GIVEN TASK:
Everything from the line containing "Between the purple" through the last line of the data below is to be retyped exactly, apart from the pictures.

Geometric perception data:
■ ■ ■ ■ ■
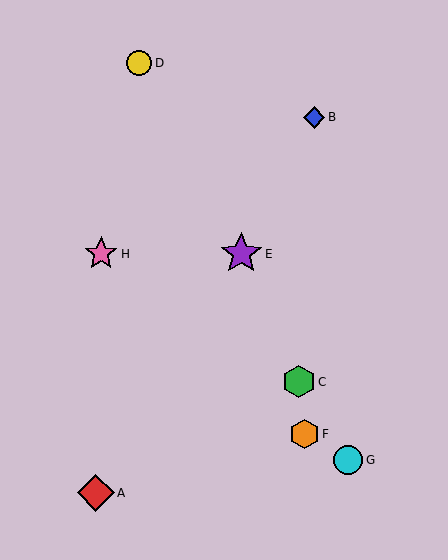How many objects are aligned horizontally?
2 objects (E, H) are aligned horizontally.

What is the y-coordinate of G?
Object G is at y≈460.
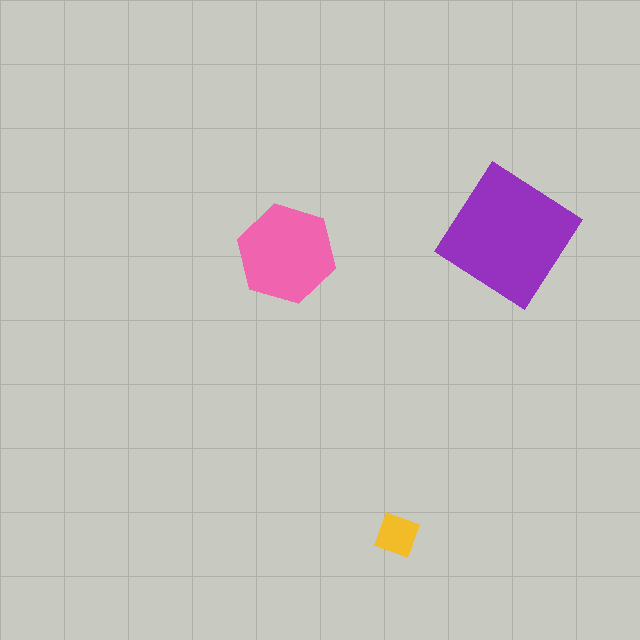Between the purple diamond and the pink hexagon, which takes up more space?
The purple diamond.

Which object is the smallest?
The yellow diamond.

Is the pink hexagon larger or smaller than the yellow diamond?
Larger.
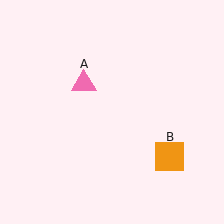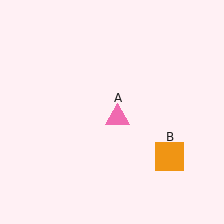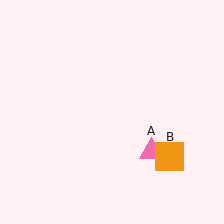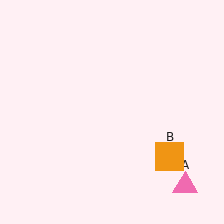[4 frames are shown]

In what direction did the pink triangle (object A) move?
The pink triangle (object A) moved down and to the right.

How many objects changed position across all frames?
1 object changed position: pink triangle (object A).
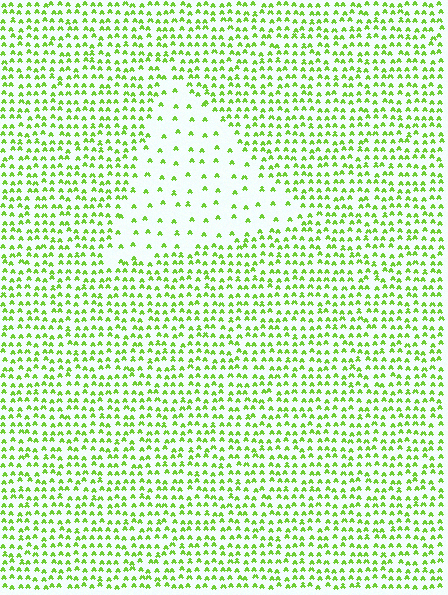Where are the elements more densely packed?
The elements are more densely packed outside the triangle boundary.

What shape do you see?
I see a triangle.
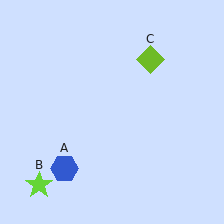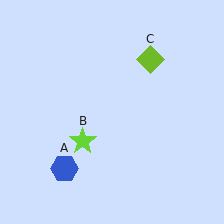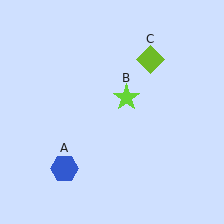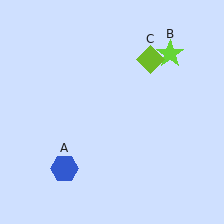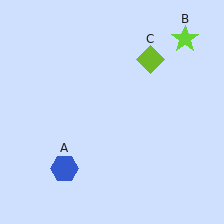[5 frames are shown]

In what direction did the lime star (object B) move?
The lime star (object B) moved up and to the right.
■ ■ ■ ■ ■
RIGHT ANSWER:
Between the purple diamond and the pink hexagon, which takes up more space?
The purple diamond.

Which object is the smallest?
The yellow diamond.

Is the pink hexagon larger or smaller than the yellow diamond?
Larger.
[4 frames are shown]

In what direction did the pink triangle (object A) move?
The pink triangle (object A) moved down and to the right.

How many objects changed position across all frames?
1 object changed position: pink triangle (object A).
Where are the elements more densely packed?
The elements are more densely packed outside the triangle boundary.

What shape do you see?
I see a triangle.
[5 frames are shown]

In what direction did the lime star (object B) move?
The lime star (object B) moved up and to the right.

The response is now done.